(Problem statement) Output word for word the lines from the one with "Which two points are closest to each other?" to the final line of the data, both ends included, but skip the pictures.

(Supplied records)
>>>

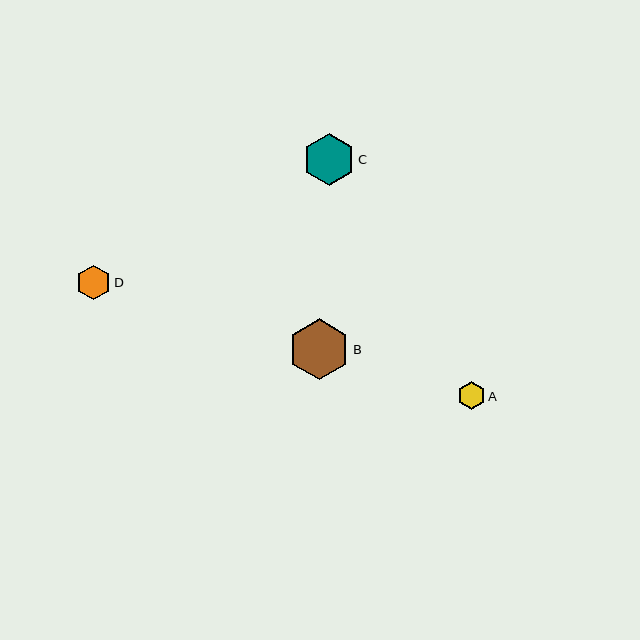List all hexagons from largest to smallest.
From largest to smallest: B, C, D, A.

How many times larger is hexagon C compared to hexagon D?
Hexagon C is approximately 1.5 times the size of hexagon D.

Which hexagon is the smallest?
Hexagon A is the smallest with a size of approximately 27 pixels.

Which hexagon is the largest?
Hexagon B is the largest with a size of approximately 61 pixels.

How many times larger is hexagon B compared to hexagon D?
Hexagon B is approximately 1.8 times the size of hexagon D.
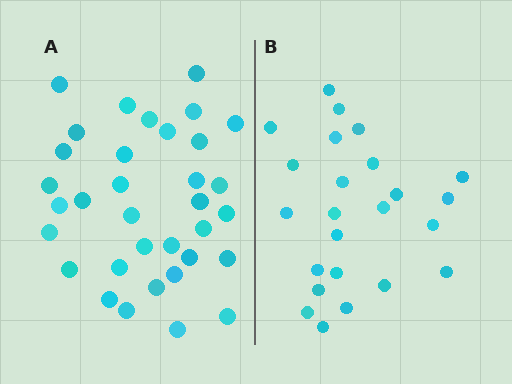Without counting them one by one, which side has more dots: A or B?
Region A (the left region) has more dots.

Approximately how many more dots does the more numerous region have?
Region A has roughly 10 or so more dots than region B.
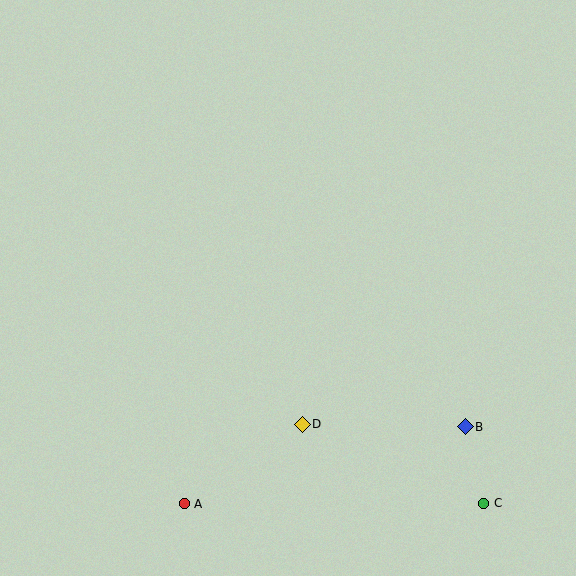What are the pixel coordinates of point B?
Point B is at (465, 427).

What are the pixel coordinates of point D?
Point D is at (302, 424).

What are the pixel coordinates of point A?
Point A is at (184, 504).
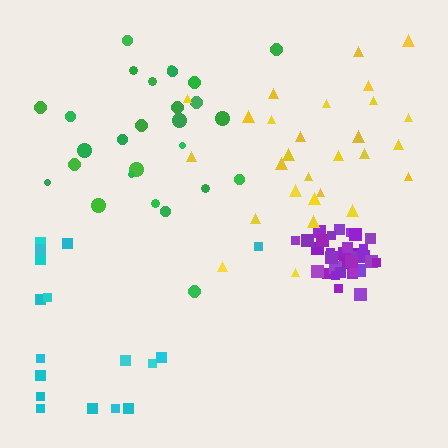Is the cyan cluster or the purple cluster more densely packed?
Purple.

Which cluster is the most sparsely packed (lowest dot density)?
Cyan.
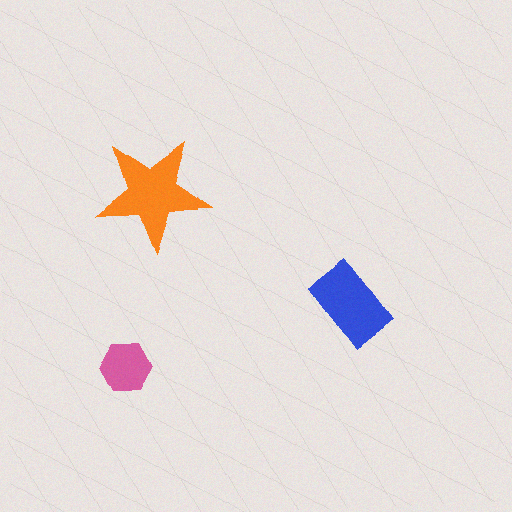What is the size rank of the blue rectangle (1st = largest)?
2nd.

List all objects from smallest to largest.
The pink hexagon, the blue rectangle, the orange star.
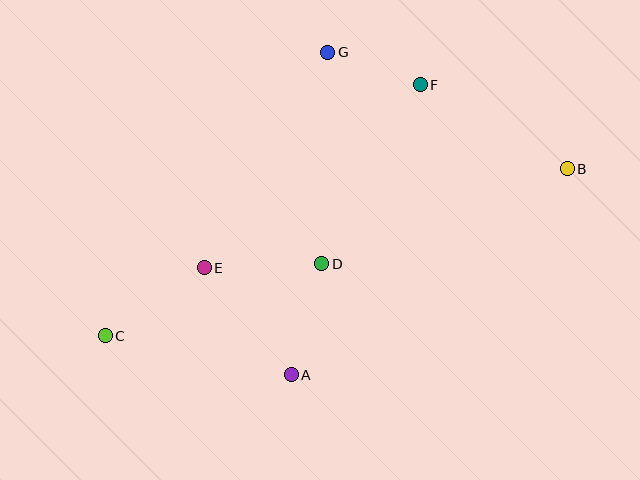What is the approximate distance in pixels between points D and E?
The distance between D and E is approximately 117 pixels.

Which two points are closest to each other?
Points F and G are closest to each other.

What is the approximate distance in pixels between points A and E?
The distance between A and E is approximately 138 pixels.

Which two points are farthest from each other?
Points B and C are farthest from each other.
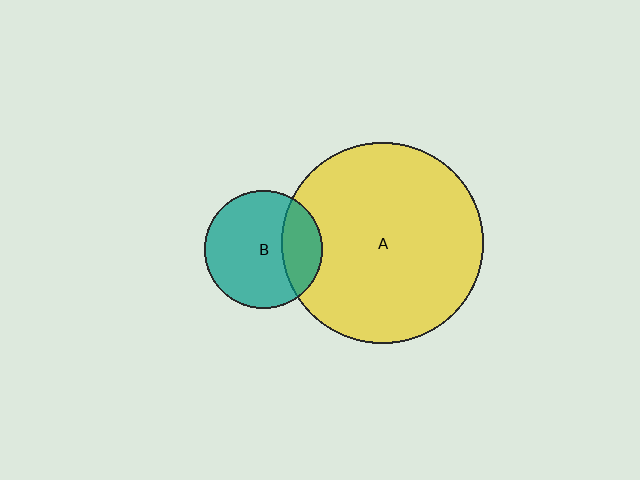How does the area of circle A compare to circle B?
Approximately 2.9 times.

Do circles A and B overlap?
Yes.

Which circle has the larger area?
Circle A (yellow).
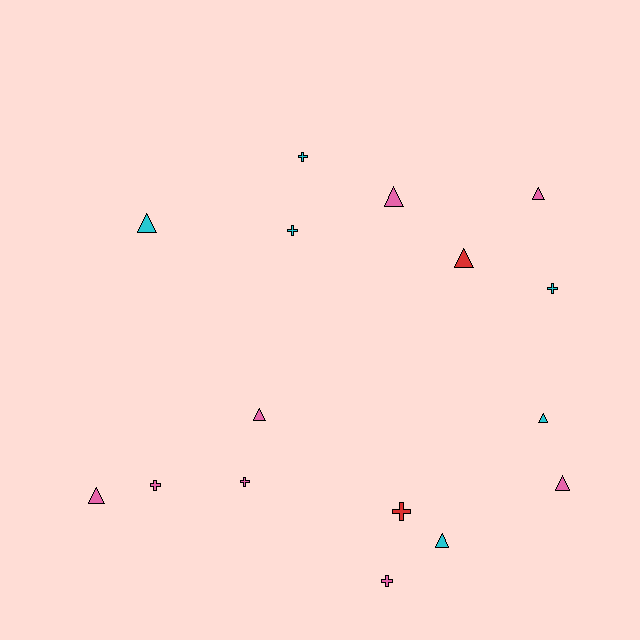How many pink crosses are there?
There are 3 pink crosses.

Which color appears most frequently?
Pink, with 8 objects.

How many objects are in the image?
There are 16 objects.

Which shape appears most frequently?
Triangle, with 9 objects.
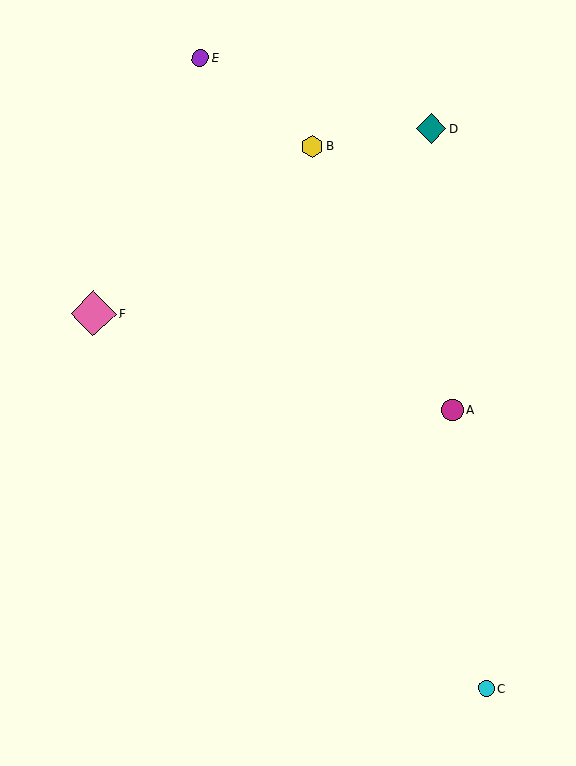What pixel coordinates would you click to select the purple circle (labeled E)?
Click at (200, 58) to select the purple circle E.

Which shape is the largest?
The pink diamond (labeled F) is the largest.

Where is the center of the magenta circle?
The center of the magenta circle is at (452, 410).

<<<

(Exercise output)
Which two points are closest to each other?
Points F and G are closest to each other.

What is the approximate distance in pixels between points A and E?
The distance between A and E is approximately 138 pixels.

Which two points are farthest from each other?
Points B and C are farthest from each other.
How does the area of circle A compare to circle B?
Approximately 2.9 times.

Do circles A and B overlap?
Yes.

Which circle has the larger area?
Circle A (yellow).
How many pink crosses are there?
There are 3 pink crosses.

Which color appears most frequently?
Pink, with 8 objects.

How many objects are in the image?
There are 16 objects.

Which shape appears most frequently?
Triangle, with 9 objects.
What pixel coordinates would you click to select the purple circle (labeled E)?
Click at (200, 58) to select the purple circle E.

Which shape is the largest?
The pink diamond (labeled F) is the largest.

Where is the center of the magenta circle?
The center of the magenta circle is at (452, 410).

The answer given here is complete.